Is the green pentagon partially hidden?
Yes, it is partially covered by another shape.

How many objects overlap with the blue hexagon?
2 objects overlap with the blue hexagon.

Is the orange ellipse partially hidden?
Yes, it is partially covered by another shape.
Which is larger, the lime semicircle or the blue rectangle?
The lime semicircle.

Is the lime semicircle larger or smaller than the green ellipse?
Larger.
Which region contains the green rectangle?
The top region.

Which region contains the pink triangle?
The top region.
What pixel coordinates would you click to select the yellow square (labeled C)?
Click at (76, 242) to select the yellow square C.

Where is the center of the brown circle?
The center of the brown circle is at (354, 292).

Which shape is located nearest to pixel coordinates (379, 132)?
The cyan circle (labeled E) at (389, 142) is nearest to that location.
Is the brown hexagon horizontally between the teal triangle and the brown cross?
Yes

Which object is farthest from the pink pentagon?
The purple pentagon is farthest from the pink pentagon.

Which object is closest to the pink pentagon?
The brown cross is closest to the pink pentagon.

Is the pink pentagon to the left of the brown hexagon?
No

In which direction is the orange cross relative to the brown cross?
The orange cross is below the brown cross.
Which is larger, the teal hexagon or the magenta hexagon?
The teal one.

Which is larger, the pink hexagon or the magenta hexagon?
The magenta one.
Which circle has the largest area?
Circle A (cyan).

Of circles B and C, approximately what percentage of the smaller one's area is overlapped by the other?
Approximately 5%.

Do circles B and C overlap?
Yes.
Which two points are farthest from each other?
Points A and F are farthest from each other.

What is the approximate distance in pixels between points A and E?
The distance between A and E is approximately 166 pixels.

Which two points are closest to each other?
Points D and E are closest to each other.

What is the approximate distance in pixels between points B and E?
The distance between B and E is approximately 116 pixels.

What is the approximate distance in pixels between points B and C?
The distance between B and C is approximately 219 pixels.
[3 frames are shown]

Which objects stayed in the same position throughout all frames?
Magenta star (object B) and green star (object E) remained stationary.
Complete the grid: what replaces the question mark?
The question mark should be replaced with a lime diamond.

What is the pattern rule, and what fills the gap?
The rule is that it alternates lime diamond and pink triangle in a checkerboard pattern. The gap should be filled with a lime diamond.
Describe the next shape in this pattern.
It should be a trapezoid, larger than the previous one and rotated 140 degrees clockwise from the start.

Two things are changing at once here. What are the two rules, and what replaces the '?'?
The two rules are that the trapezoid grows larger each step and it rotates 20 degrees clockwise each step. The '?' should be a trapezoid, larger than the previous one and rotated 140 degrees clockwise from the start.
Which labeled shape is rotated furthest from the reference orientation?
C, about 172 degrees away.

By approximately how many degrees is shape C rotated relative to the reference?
--------------------
Your task is to print all of the records exactly.

_OUTPUT FOR THIS TASK:_
Is the green pentagon partially hidden?
Yes, it is partially covered by another shape.

How many objects overlap with the blue hexagon?
2 objects overlap with the blue hexagon.

Is the orange ellipse partially hidden?
Yes, it is partially covered by another shape.
Which is larger, the lime semicircle or the blue rectangle?
The lime semicircle.

Is the lime semicircle larger or smaller than the green ellipse?
Larger.
Which region contains the green rectangle?
The top region.

Which region contains the pink triangle?
The top region.
What pixel coordinates would you click to select the yellow square (labeled C)?
Click at (76, 242) to select the yellow square C.

Where is the center of the brown circle?
The center of the brown circle is at (354, 292).

Which shape is located nearest to pixel coordinates (379, 132)?
The cyan circle (labeled E) at (389, 142) is nearest to that location.
Is the brown hexagon horizontally between the teal triangle and the brown cross?
Yes

Which object is farthest from the pink pentagon?
The purple pentagon is farthest from the pink pentagon.

Which object is closest to the pink pentagon?
The brown cross is closest to the pink pentagon.

Is the pink pentagon to the left of the brown hexagon?
No

In which direction is the orange cross relative to the brown cross?
The orange cross is below the brown cross.
Which is larger, the teal hexagon or the magenta hexagon?
The teal one.

Which is larger, the pink hexagon or the magenta hexagon?
The magenta one.
Which circle has the largest area?
Circle A (cyan).

Of circles B and C, approximately what percentage of the smaller one's area is overlapped by the other?
Approximately 5%.

Do circles B and C overlap?
Yes.
Which two points are farthest from each other?
Points A and F are farthest from each other.

What is the approximate distance in pixels between points A and E?
The distance between A and E is approximately 166 pixels.

Which two points are closest to each other?
Points D and E are closest to each other.

What is the approximate distance in pixels between points B and E?
The distance between B and E is approximately 116 pixels.

What is the approximate distance in pixels between points B and C?
The distance between B and C is approximately 219 pixels.
[3 frames are shown]

Which objects stayed in the same position throughout all frames?
Magenta star (object B) and green star (object E) remained stationary.
Complete the grid: what replaces the question mark?
The question mark should be replaced with a lime diamond.

What is the pattern rule, and what fills the gap?
The rule is that it alternates lime diamond and pink triangle in a checkerboard pattern. The gap should be filled with a lime diamond.
Describe the next shape in this pattern.
It should be a trapezoid, larger than the previous one and rotated 140 degrees clockwise from the start.

Two things are changing at once here. What are the two rules, and what replaces the '?'?
The two rules are that the trapezoid grows larger each step and it rotates 20 degrees clockwise each step. The '?' should be a trapezoid, larger than the previous one and rotated 140 degrees clockwise from the start.
Which labeled shape is rotated furthest from the reference orientation?
C, about 172 degrees away.

By approximately how many degrees is shape C rotated relative to the reference?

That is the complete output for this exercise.